:: RAW DATA ::

# # # #

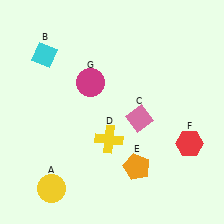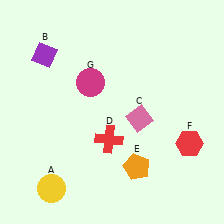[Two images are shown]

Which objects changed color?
B changed from cyan to purple. D changed from yellow to red.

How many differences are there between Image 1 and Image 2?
There are 2 differences between the two images.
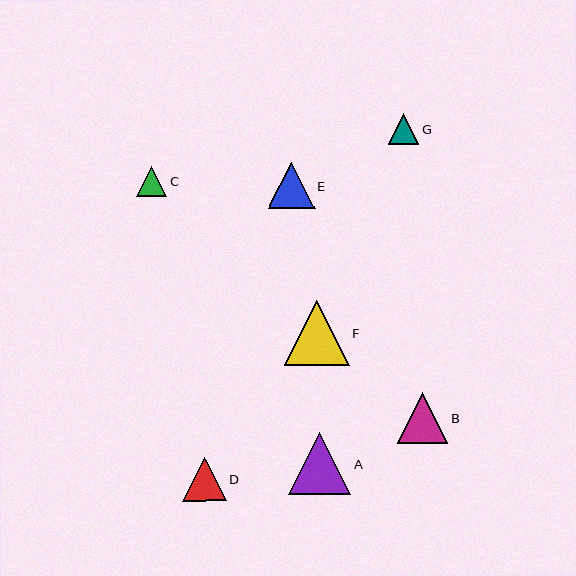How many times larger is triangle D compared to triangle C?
Triangle D is approximately 1.4 times the size of triangle C.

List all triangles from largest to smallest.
From largest to smallest: F, A, B, E, D, C, G.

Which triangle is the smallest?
Triangle G is the smallest with a size of approximately 30 pixels.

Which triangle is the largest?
Triangle F is the largest with a size of approximately 65 pixels.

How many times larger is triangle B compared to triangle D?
Triangle B is approximately 1.2 times the size of triangle D.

# # # #

Write out all the entries again, word for word, and print no images.

:: REPLY TO THE EXERCISE ::
[Two images are shown]

Which objects changed color?
B changed from cyan to purple. D changed from yellow to red.

How many differences are there between Image 1 and Image 2?
There are 2 differences between the two images.
How many times larger is triangle D compared to triangle C?
Triangle D is approximately 1.4 times the size of triangle C.

List all triangles from largest to smallest.
From largest to smallest: F, A, B, E, D, C, G.

Which triangle is the smallest?
Triangle G is the smallest with a size of approximately 30 pixels.

Which triangle is the largest?
Triangle F is the largest with a size of approximately 65 pixels.

How many times larger is triangle B compared to triangle D?
Triangle B is approximately 1.2 times the size of triangle D.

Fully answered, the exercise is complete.